## TASK
How many of the rows below include the string "results", with case counting? Reply with the number alone.

## PROVIDED DATA
☆ ☆ ☆ ☆ ☆
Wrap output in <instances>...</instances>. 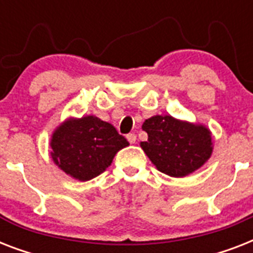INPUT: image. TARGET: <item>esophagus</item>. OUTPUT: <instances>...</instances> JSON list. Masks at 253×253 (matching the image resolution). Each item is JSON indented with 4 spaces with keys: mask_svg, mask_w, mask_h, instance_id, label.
Returning <instances> with one entry per match:
<instances>
[{
    "mask_svg": "<svg viewBox=\"0 0 253 253\" xmlns=\"http://www.w3.org/2000/svg\"><path fill=\"white\" fill-rule=\"evenodd\" d=\"M127 140L131 143V144H134L135 142H136V135L135 134H128L127 135Z\"/></svg>",
    "mask_w": 253,
    "mask_h": 253,
    "instance_id": "1",
    "label": "esophagus"
}]
</instances>
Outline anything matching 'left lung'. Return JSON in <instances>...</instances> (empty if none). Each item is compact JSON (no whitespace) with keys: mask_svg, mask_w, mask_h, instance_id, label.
I'll use <instances>...</instances> for the list:
<instances>
[{"mask_svg":"<svg viewBox=\"0 0 253 253\" xmlns=\"http://www.w3.org/2000/svg\"><path fill=\"white\" fill-rule=\"evenodd\" d=\"M142 128L148 134V140L140 142L142 150L158 170L170 177L196 172L212 154L211 131L201 123L154 115Z\"/></svg>","mask_w":253,"mask_h":253,"instance_id":"8db88e82","label":"left lung"}]
</instances>
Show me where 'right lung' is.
Segmentation results:
<instances>
[{
  "instance_id": "1",
  "label": "right lung",
  "mask_w": 253,
  "mask_h": 253,
  "mask_svg": "<svg viewBox=\"0 0 253 253\" xmlns=\"http://www.w3.org/2000/svg\"><path fill=\"white\" fill-rule=\"evenodd\" d=\"M128 146L111 123L95 115L68 118L51 135V158L68 176L89 181L106 170L119 150Z\"/></svg>"
}]
</instances>
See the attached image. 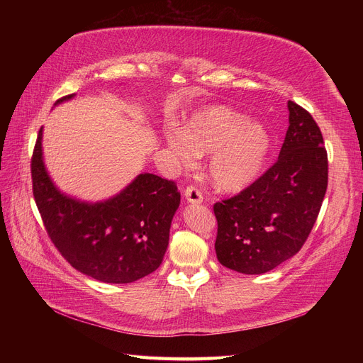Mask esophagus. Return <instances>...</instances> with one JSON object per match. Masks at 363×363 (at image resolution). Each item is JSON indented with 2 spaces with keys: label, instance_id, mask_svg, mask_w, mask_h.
I'll use <instances>...</instances> for the list:
<instances>
[{
  "label": "esophagus",
  "instance_id": "esophagus-1",
  "mask_svg": "<svg viewBox=\"0 0 363 363\" xmlns=\"http://www.w3.org/2000/svg\"><path fill=\"white\" fill-rule=\"evenodd\" d=\"M184 196L189 203H201L203 201V194L196 185H186V188L184 189Z\"/></svg>",
  "mask_w": 363,
  "mask_h": 363
}]
</instances>
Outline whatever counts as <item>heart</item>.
<instances>
[{"label":"heart","mask_w":363,"mask_h":363,"mask_svg":"<svg viewBox=\"0 0 363 363\" xmlns=\"http://www.w3.org/2000/svg\"><path fill=\"white\" fill-rule=\"evenodd\" d=\"M172 152L182 164L208 155L207 177L220 191H240L262 172L271 147L269 132L226 106L201 108L182 130L166 132Z\"/></svg>","instance_id":"obj_1"}]
</instances>
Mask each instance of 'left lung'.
Instances as JSON below:
<instances>
[{
    "label": "left lung",
    "instance_id": "8db88e82",
    "mask_svg": "<svg viewBox=\"0 0 363 363\" xmlns=\"http://www.w3.org/2000/svg\"><path fill=\"white\" fill-rule=\"evenodd\" d=\"M289 110L278 160L237 196L213 204L218 260L240 274H264L298 253L327 193L322 132L306 108L289 101Z\"/></svg>",
    "mask_w": 363,
    "mask_h": 363
}]
</instances>
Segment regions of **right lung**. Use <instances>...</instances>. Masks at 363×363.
I'll list each match as a JSON object with an SVG mask.
<instances>
[{"label":"right lung","mask_w":363,"mask_h":363,"mask_svg":"<svg viewBox=\"0 0 363 363\" xmlns=\"http://www.w3.org/2000/svg\"><path fill=\"white\" fill-rule=\"evenodd\" d=\"M72 97L66 95L57 103ZM41 138L43 128L30 159L32 191L55 249L74 269L103 282L128 284L155 272L181 201L175 181L141 174L116 197L81 203L57 191L50 181Z\"/></svg>","instance_id":"add662e5"}]
</instances>
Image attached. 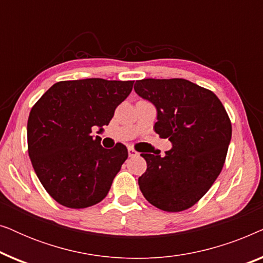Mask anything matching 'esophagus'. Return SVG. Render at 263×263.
<instances>
[{
  "mask_svg": "<svg viewBox=\"0 0 263 263\" xmlns=\"http://www.w3.org/2000/svg\"><path fill=\"white\" fill-rule=\"evenodd\" d=\"M128 154H129V157H136V156H138V152H136V151L134 149V148H133V147H128Z\"/></svg>",
  "mask_w": 263,
  "mask_h": 263,
  "instance_id": "obj_1",
  "label": "esophagus"
}]
</instances>
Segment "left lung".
Instances as JSON below:
<instances>
[{"instance_id": "8db88e82", "label": "left lung", "mask_w": 263, "mask_h": 263, "mask_svg": "<svg viewBox=\"0 0 263 263\" xmlns=\"http://www.w3.org/2000/svg\"><path fill=\"white\" fill-rule=\"evenodd\" d=\"M134 89L156 106L154 132L172 143L165 157L141 153L147 170L140 190L161 211L188 210L224 166L232 135L228 112L213 92L185 79H143Z\"/></svg>"}]
</instances>
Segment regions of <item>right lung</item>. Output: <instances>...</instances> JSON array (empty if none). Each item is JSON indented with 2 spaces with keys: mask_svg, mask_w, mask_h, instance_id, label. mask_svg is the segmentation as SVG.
<instances>
[{
  "mask_svg": "<svg viewBox=\"0 0 263 263\" xmlns=\"http://www.w3.org/2000/svg\"><path fill=\"white\" fill-rule=\"evenodd\" d=\"M134 81L82 79L52 85L32 107L27 145L32 166L49 195L68 208H86L107 195L128 158L123 143L100 145L92 128L110 123Z\"/></svg>",
  "mask_w": 263,
  "mask_h": 263,
  "instance_id": "obj_1",
  "label": "right lung"
}]
</instances>
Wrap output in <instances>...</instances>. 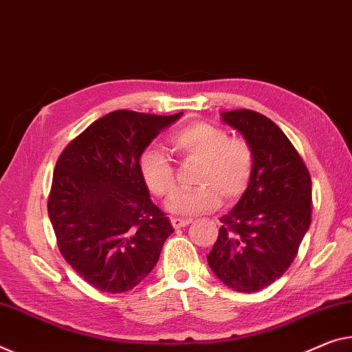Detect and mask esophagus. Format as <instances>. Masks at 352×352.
<instances>
[{"instance_id":"obj_1","label":"esophagus","mask_w":352,"mask_h":352,"mask_svg":"<svg viewBox=\"0 0 352 352\" xmlns=\"http://www.w3.org/2000/svg\"><path fill=\"white\" fill-rule=\"evenodd\" d=\"M192 220H188V219H177V217H173L171 219V225H173V228H182V226H186V225H188L190 223Z\"/></svg>"}]
</instances>
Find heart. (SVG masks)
I'll list each match as a JSON object with an SVG mask.
<instances>
[{
    "mask_svg": "<svg viewBox=\"0 0 352 352\" xmlns=\"http://www.w3.org/2000/svg\"><path fill=\"white\" fill-rule=\"evenodd\" d=\"M171 148L186 160H198L197 187L176 192V170L171 160L155 148L144 149L138 170L146 187L159 198H171L168 209L179 215H197L225 203H234L250 187L256 155L252 143L242 137H228L225 129L193 121L170 135Z\"/></svg>",
    "mask_w": 352,
    "mask_h": 352,
    "instance_id": "heart-1",
    "label": "heart"
}]
</instances>
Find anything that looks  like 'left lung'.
Returning a JSON list of instances; mask_svg holds the SVG:
<instances>
[{"label":"left lung","instance_id":"left-lung-1","mask_svg":"<svg viewBox=\"0 0 352 352\" xmlns=\"http://www.w3.org/2000/svg\"><path fill=\"white\" fill-rule=\"evenodd\" d=\"M255 149L248 190L221 226L208 263L239 293H255L282 277L299 252L311 221V177L277 124L253 110L221 113Z\"/></svg>","mask_w":352,"mask_h":352}]
</instances>
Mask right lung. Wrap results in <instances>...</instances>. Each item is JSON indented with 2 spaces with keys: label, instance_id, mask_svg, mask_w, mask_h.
<instances>
[{
  "label": "right lung",
  "instance_id": "right-lung-1",
  "mask_svg": "<svg viewBox=\"0 0 352 352\" xmlns=\"http://www.w3.org/2000/svg\"><path fill=\"white\" fill-rule=\"evenodd\" d=\"M181 115L111 111L69 142L58 157L47 203L56 244L96 289L116 294L135 288L157 264L162 245L175 231L151 201L138 157Z\"/></svg>",
  "mask_w": 352,
  "mask_h": 352
}]
</instances>
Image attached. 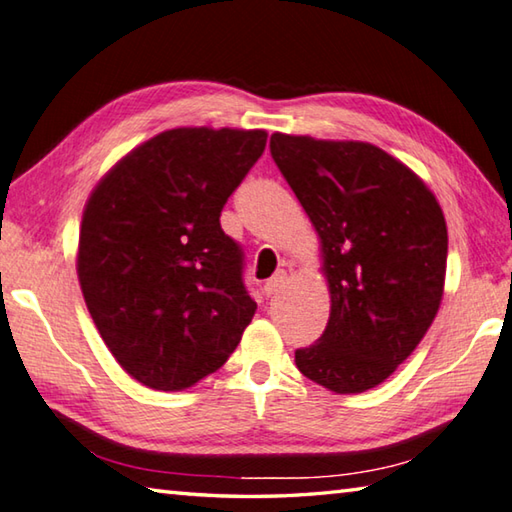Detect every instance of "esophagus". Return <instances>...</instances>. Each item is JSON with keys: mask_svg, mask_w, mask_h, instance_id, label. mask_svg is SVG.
<instances>
[{"mask_svg": "<svg viewBox=\"0 0 512 512\" xmlns=\"http://www.w3.org/2000/svg\"><path fill=\"white\" fill-rule=\"evenodd\" d=\"M284 282H286V271H277L271 280H268L266 284H264V295L266 297H273V295H277L280 293V288L284 286Z\"/></svg>", "mask_w": 512, "mask_h": 512, "instance_id": "obj_1", "label": "esophagus"}]
</instances>
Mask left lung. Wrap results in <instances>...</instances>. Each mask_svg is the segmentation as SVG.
Returning <instances> with one entry per match:
<instances>
[{
	"label": "left lung",
	"mask_w": 512,
	"mask_h": 512,
	"mask_svg": "<svg viewBox=\"0 0 512 512\" xmlns=\"http://www.w3.org/2000/svg\"><path fill=\"white\" fill-rule=\"evenodd\" d=\"M273 161L320 237L331 313L295 365L336 394H360L394 374L436 318L448 226L410 167L362 141L275 132Z\"/></svg>",
	"instance_id": "obj_1"
}]
</instances>
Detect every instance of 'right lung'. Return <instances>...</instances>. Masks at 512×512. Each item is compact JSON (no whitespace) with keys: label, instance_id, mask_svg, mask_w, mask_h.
Masks as SVG:
<instances>
[{"label":"right lung","instance_id":"1","mask_svg":"<svg viewBox=\"0 0 512 512\" xmlns=\"http://www.w3.org/2000/svg\"><path fill=\"white\" fill-rule=\"evenodd\" d=\"M264 129L176 127L134 147L85 203L76 268L116 362L181 392L237 349L257 304L221 208L266 147Z\"/></svg>","mask_w":512,"mask_h":512}]
</instances>
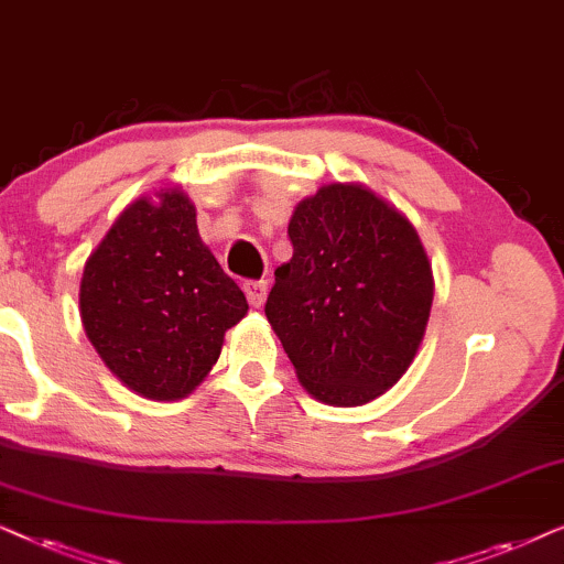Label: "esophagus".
<instances>
[{
    "label": "esophagus",
    "instance_id": "esophagus-1",
    "mask_svg": "<svg viewBox=\"0 0 564 564\" xmlns=\"http://www.w3.org/2000/svg\"><path fill=\"white\" fill-rule=\"evenodd\" d=\"M245 296H247V302H250V306L260 310V306L265 304L268 283L265 281H247L245 283Z\"/></svg>",
    "mask_w": 564,
    "mask_h": 564
}]
</instances>
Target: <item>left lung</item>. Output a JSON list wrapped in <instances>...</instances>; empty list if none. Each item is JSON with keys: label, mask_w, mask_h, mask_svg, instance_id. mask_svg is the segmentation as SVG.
Returning a JSON list of instances; mask_svg holds the SVG:
<instances>
[{"label": "left lung", "mask_w": 564, "mask_h": 564, "mask_svg": "<svg viewBox=\"0 0 564 564\" xmlns=\"http://www.w3.org/2000/svg\"><path fill=\"white\" fill-rule=\"evenodd\" d=\"M265 317L314 400L358 408L402 379L423 343L433 270L408 216L360 183H329L289 221Z\"/></svg>", "instance_id": "1"}]
</instances>
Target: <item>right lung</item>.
Here are the masks:
<instances>
[{
    "label": "right lung",
    "instance_id": "add662e5",
    "mask_svg": "<svg viewBox=\"0 0 564 564\" xmlns=\"http://www.w3.org/2000/svg\"><path fill=\"white\" fill-rule=\"evenodd\" d=\"M247 310L180 187L126 206L82 273L89 343L126 387L156 402L183 400L208 377Z\"/></svg>",
    "mask_w": 564,
    "mask_h": 564
}]
</instances>
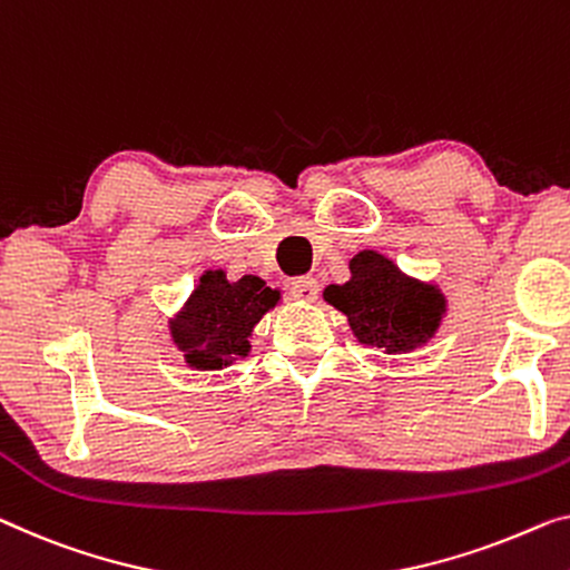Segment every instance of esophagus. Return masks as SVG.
<instances>
[{"label": "esophagus", "instance_id": "obj_1", "mask_svg": "<svg viewBox=\"0 0 570 570\" xmlns=\"http://www.w3.org/2000/svg\"><path fill=\"white\" fill-rule=\"evenodd\" d=\"M317 278L314 276H296L292 282V296L299 302H314L317 299Z\"/></svg>", "mask_w": 570, "mask_h": 570}]
</instances>
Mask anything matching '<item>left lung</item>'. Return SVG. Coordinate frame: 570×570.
<instances>
[{"instance_id":"8db88e82","label":"left lung","mask_w":570,"mask_h":570,"mask_svg":"<svg viewBox=\"0 0 570 570\" xmlns=\"http://www.w3.org/2000/svg\"><path fill=\"white\" fill-rule=\"evenodd\" d=\"M351 274L347 284L327 286L325 299L347 314L361 343L402 353L435 333L443 312V296L435 286L412 282L373 250H363L351 261Z\"/></svg>"}]
</instances>
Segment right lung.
Returning <instances> with one entry per match:
<instances>
[{
	"instance_id": "add662e5",
	"label": "right lung",
	"mask_w": 570,
	"mask_h": 570,
	"mask_svg": "<svg viewBox=\"0 0 570 570\" xmlns=\"http://www.w3.org/2000/svg\"><path fill=\"white\" fill-rule=\"evenodd\" d=\"M278 292L258 276L227 282L225 271H207L174 330L176 345L194 368L215 371L248 353V335Z\"/></svg>"
}]
</instances>
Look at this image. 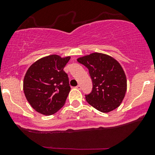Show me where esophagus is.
<instances>
[{
    "mask_svg": "<svg viewBox=\"0 0 155 155\" xmlns=\"http://www.w3.org/2000/svg\"><path fill=\"white\" fill-rule=\"evenodd\" d=\"M76 88H77V89H79V90H80V89H81V85H78L77 86H76Z\"/></svg>",
    "mask_w": 155,
    "mask_h": 155,
    "instance_id": "esophagus-1",
    "label": "esophagus"
}]
</instances>
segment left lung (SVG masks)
<instances>
[{"instance_id":"obj_1","label":"left lung","mask_w":155,"mask_h":155,"mask_svg":"<svg viewBox=\"0 0 155 155\" xmlns=\"http://www.w3.org/2000/svg\"><path fill=\"white\" fill-rule=\"evenodd\" d=\"M88 69L93 87L86 101L98 111L109 112L120 106L127 91V79L121 64L111 56L94 52L77 59Z\"/></svg>"}]
</instances>
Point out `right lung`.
Here are the masks:
<instances>
[{
  "mask_svg": "<svg viewBox=\"0 0 155 155\" xmlns=\"http://www.w3.org/2000/svg\"><path fill=\"white\" fill-rule=\"evenodd\" d=\"M70 59V56L51 54L37 60L26 72L23 82L25 95L39 113L51 115L64 105L70 86L64 68Z\"/></svg>",
  "mask_w": 155,
  "mask_h": 155,
  "instance_id": "add662e5",
  "label": "right lung"
}]
</instances>
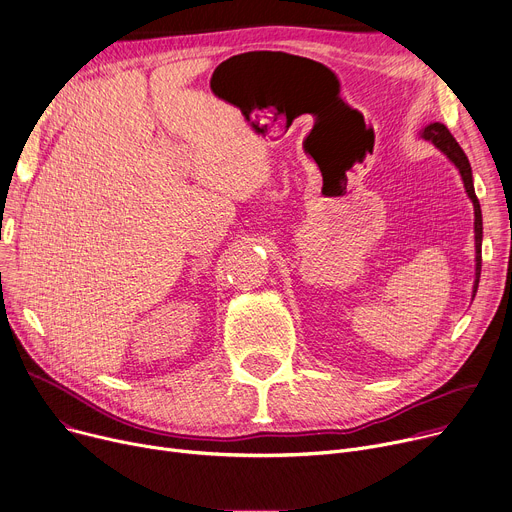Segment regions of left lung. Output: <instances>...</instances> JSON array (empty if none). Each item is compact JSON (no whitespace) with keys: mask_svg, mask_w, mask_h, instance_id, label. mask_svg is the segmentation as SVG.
I'll return each mask as SVG.
<instances>
[{"mask_svg":"<svg viewBox=\"0 0 512 512\" xmlns=\"http://www.w3.org/2000/svg\"><path fill=\"white\" fill-rule=\"evenodd\" d=\"M420 138L434 144L442 154H445L455 168L459 170L463 187L467 197L473 203V232H475V280H473V292L471 298L478 292V284H480V274H482V236H484V224H482V208L480 201L475 197V189H473V173H471V164L465 156V152L461 150V146L457 144V140L451 135V131L442 125V123H430L428 127H424L420 131Z\"/></svg>","mask_w":512,"mask_h":512,"instance_id":"left-lung-1","label":"left lung"}]
</instances>
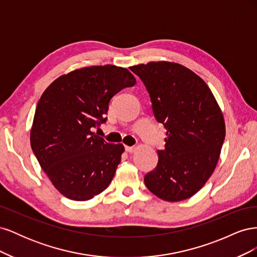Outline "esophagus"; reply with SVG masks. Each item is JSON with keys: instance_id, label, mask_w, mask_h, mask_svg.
<instances>
[{"instance_id": "obj_1", "label": "esophagus", "mask_w": 257, "mask_h": 257, "mask_svg": "<svg viewBox=\"0 0 257 257\" xmlns=\"http://www.w3.org/2000/svg\"><path fill=\"white\" fill-rule=\"evenodd\" d=\"M135 150H136V148H135V147L125 146V151H127V152H130V153H133V152H135Z\"/></svg>"}]
</instances>
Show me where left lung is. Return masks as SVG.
<instances>
[{"label":"left lung","instance_id":"8db88e82","mask_svg":"<svg viewBox=\"0 0 257 257\" xmlns=\"http://www.w3.org/2000/svg\"><path fill=\"white\" fill-rule=\"evenodd\" d=\"M130 69L144 82L167 135L145 184L162 199L184 200L203 188L219 161L225 138L220 107L206 82L180 64L150 62Z\"/></svg>","mask_w":257,"mask_h":257}]
</instances>
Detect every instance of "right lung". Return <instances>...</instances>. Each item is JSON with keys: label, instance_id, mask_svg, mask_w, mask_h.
Listing matches in <instances>:
<instances>
[{"label": "right lung", "instance_id": "obj_1", "mask_svg": "<svg viewBox=\"0 0 257 257\" xmlns=\"http://www.w3.org/2000/svg\"><path fill=\"white\" fill-rule=\"evenodd\" d=\"M135 83L126 68L90 66L59 77L43 93L31 147L62 195L89 200L110 184L124 147L108 144L92 131L106 123L113 95Z\"/></svg>", "mask_w": 257, "mask_h": 257}]
</instances>
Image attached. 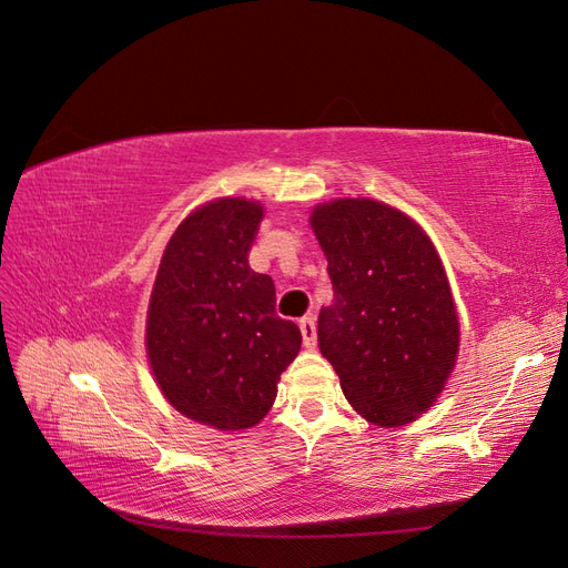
☆ ☆ ☆ ☆ ☆
## SOLUTION
3